Records from a dataset:
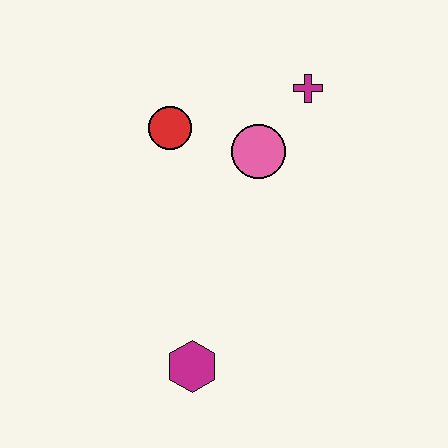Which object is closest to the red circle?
The pink circle is closest to the red circle.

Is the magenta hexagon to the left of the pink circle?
Yes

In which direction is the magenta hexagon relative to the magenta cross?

#### Your task
Output all of the entries verbatim, leaving out any images.

#### The response
Which object is closest to the red circle?
The pink circle is closest to the red circle.

Is the magenta hexagon to the left of the pink circle?
Yes

In which direction is the magenta hexagon relative to the magenta cross?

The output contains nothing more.